§ **INSTRUCTION**
Print the entries that appear below, exactly as written and without their pictures.

Items from a dataset:

━━━━━━━━━━━━━━━━

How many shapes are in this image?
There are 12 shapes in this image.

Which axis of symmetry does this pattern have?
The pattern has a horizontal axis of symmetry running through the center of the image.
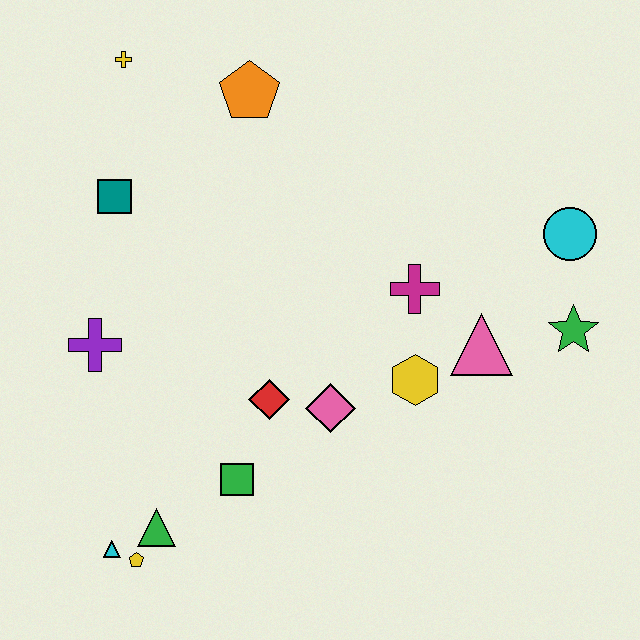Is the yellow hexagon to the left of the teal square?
No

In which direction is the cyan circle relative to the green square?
The cyan circle is to the right of the green square.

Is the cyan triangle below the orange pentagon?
Yes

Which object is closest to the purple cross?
The teal square is closest to the purple cross.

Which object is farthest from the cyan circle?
The cyan triangle is farthest from the cyan circle.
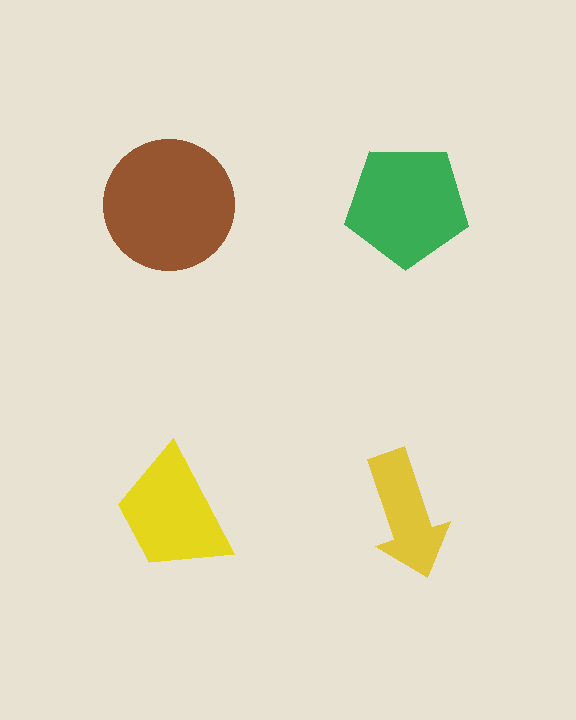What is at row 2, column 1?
A yellow trapezoid.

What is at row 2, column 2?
A yellow arrow.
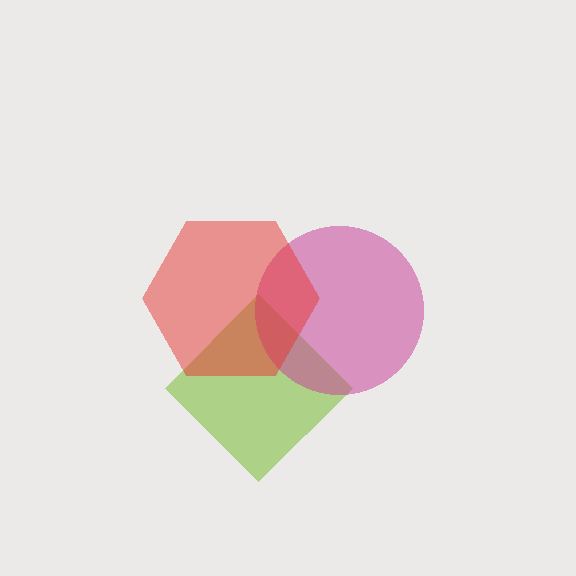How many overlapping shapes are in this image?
There are 3 overlapping shapes in the image.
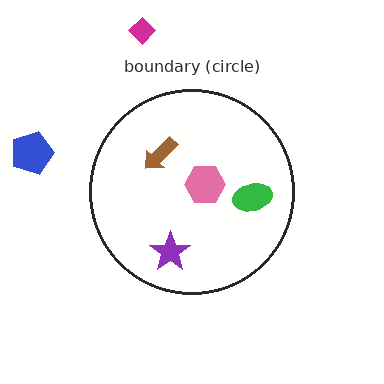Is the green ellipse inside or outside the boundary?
Inside.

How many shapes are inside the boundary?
4 inside, 2 outside.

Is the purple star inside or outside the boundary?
Inside.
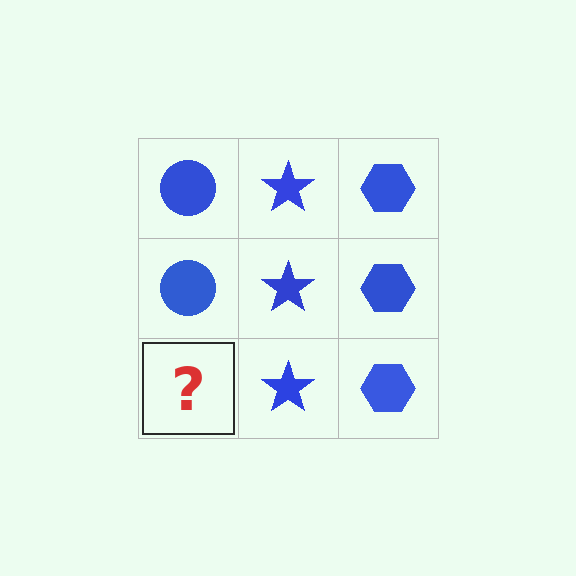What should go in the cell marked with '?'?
The missing cell should contain a blue circle.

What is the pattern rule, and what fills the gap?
The rule is that each column has a consistent shape. The gap should be filled with a blue circle.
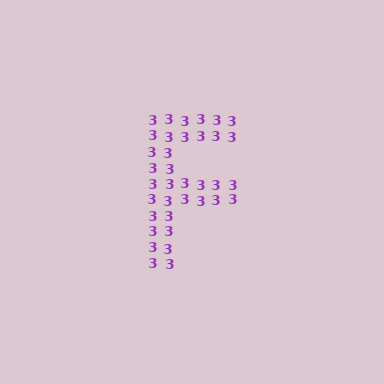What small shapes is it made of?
It is made of small digit 3's.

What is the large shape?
The large shape is the letter F.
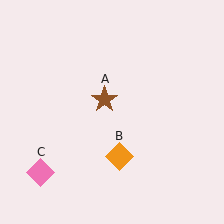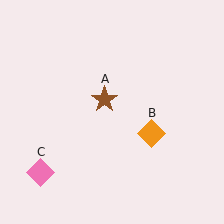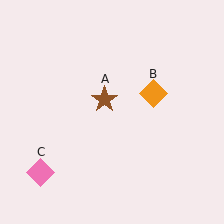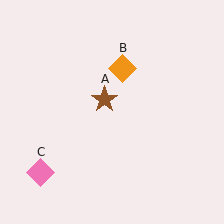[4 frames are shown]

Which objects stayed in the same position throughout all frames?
Brown star (object A) and pink diamond (object C) remained stationary.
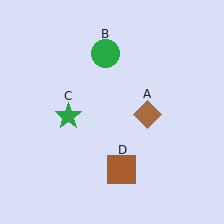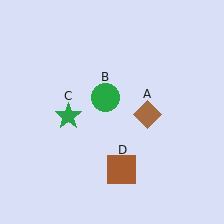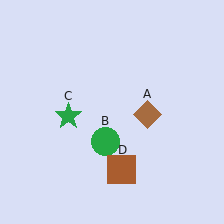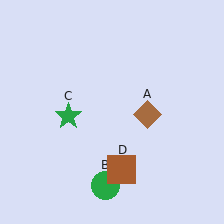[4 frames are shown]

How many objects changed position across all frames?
1 object changed position: green circle (object B).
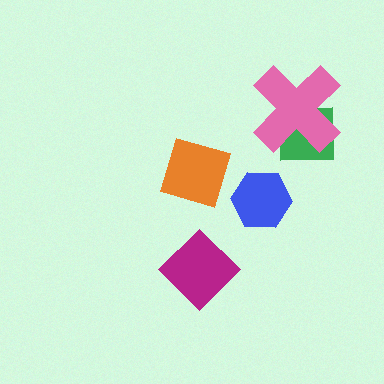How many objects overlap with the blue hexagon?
0 objects overlap with the blue hexagon.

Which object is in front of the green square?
The pink cross is in front of the green square.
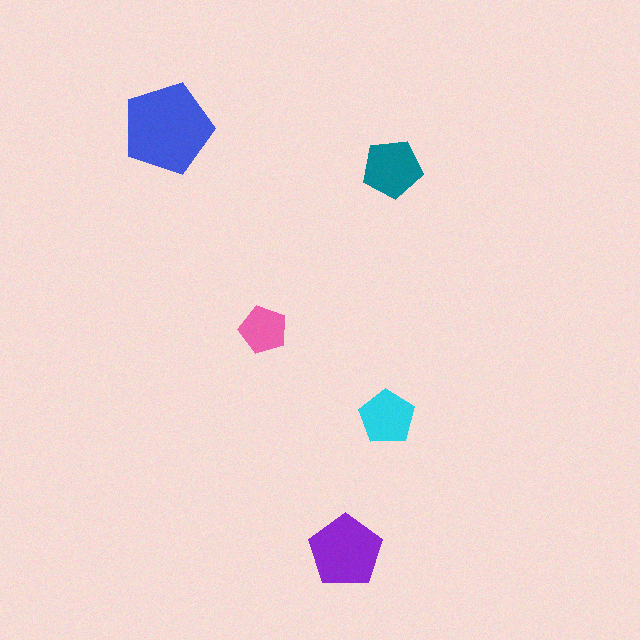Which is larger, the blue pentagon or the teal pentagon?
The blue one.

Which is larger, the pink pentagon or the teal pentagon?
The teal one.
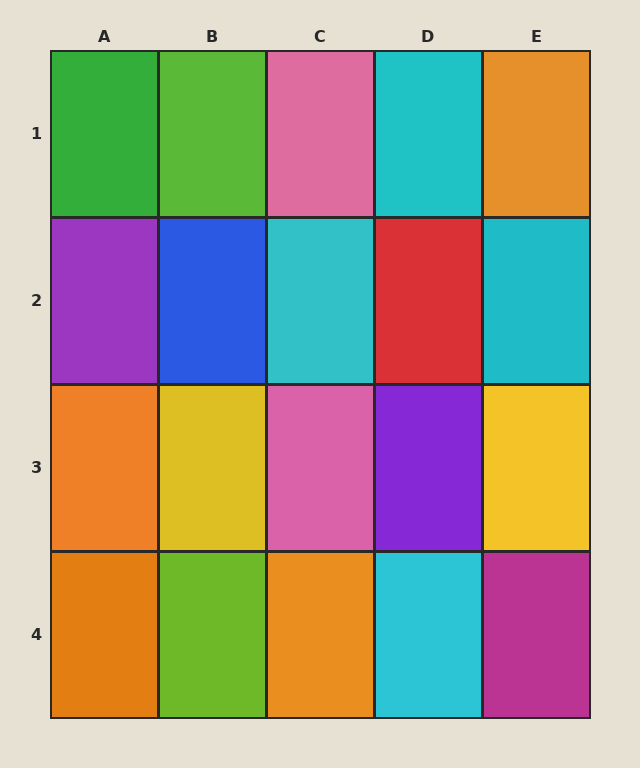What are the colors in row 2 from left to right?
Purple, blue, cyan, red, cyan.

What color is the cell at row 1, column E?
Orange.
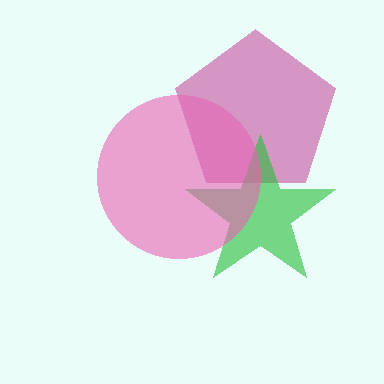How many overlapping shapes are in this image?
There are 3 overlapping shapes in the image.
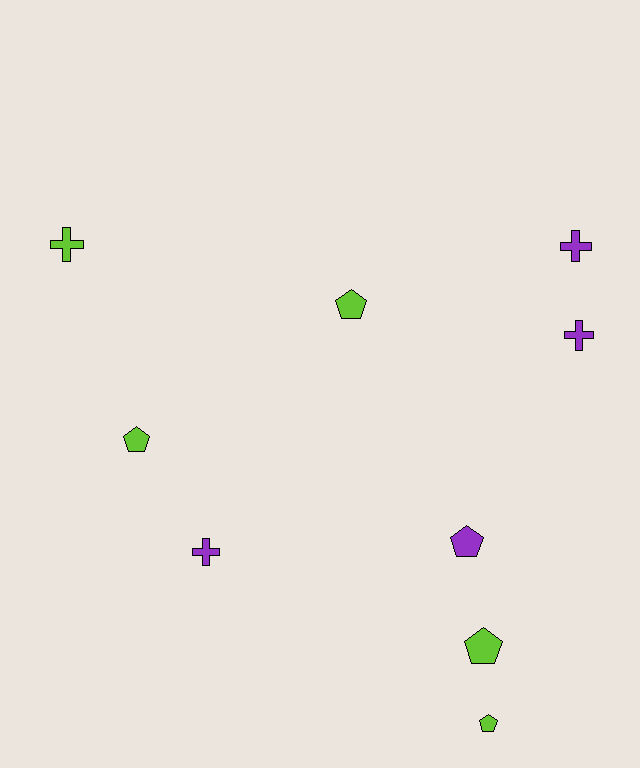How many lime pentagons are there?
There are 4 lime pentagons.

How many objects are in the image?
There are 9 objects.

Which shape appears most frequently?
Pentagon, with 5 objects.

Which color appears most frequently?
Lime, with 5 objects.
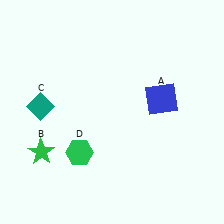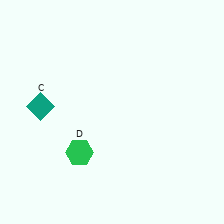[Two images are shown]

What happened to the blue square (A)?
The blue square (A) was removed in Image 2. It was in the top-right area of Image 1.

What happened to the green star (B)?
The green star (B) was removed in Image 2. It was in the bottom-left area of Image 1.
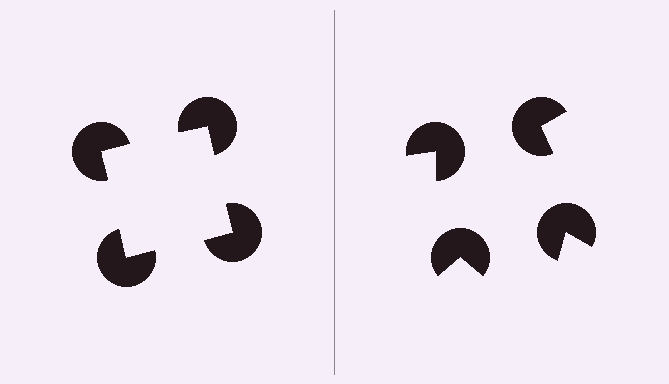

━━━━━━━━━━━━━━━━

§ **WRITTEN ANSWER**
How many shapes are in this image?
There are 12 shapes in this image.

Which axis of symmetry does this pattern have?
The pattern has a horizontal axis of symmetry running through the center of the image.
Is the yellow hexagon to the left of the teal square?
No

In which direction is the cyan circle relative to the green square?
The cyan circle is to the right of the green square.

Is the cyan triangle below the orange pentagon?
Yes

Which object is closest to the purple cross?
The teal square is closest to the purple cross.

Which object is farthest from the cyan circle?
The cyan triangle is farthest from the cyan circle.
What is at row 2, column 1?
A yellow trapezoid.

What is at row 2, column 2?
A yellow arrow.
How many overlapping shapes are in this image?
There are 3 overlapping shapes in the image.
Is the green ellipse inside or outside the boundary?
Inside.

How many shapes are inside the boundary?
4 inside, 2 outside.

Is the purple star inside or outside the boundary?
Inside.
What should go in the cell marked with '?'?
The missing cell should contain a blue circle.

What is the pattern rule, and what fills the gap?
The rule is that each column has a consistent shape. The gap should be filled with a blue circle.
What small shapes is it made of?
It is made of small digit 3's.

What is the large shape?
The large shape is the letter F.
[4 frames are shown]

Which objects stayed in the same position throughout all frames?
Brown star (object A) and pink diamond (object C) remained stationary.
[4 frames are shown]

How many objects changed position across all frames?
1 object changed position: green circle (object B).
How many objects overlap with the blue hexagon?
0 objects overlap with the blue hexagon.

Which object is in front of the green square?
The pink cross is in front of the green square.
Which is larger, the blue pentagon or the teal pentagon?
The blue one.

Which is larger, the pink pentagon or the teal pentagon?
The teal one.
What are the colors in row 2 from left to right?
Purple, blue, cyan, red, cyan.

What color is the cell at row 1, column E?
Orange.
How many overlapping shapes are in this image?
There are 3 overlapping shapes in the image.
How many lime pentagons are there?
There are 4 lime pentagons.

How many objects are in the image?
There are 9 objects.

Which shape appears most frequently?
Pentagon, with 5 objects.

Which color appears most frequently?
Lime, with 5 objects.
[Two images are shown]

What happened to the blue square (A)?
The blue square (A) was removed in Image 2. It was in the top-right area of Image 1.

What happened to the green star (B)?
The green star (B) was removed in Image 2. It was in the bottom-left area of Image 1.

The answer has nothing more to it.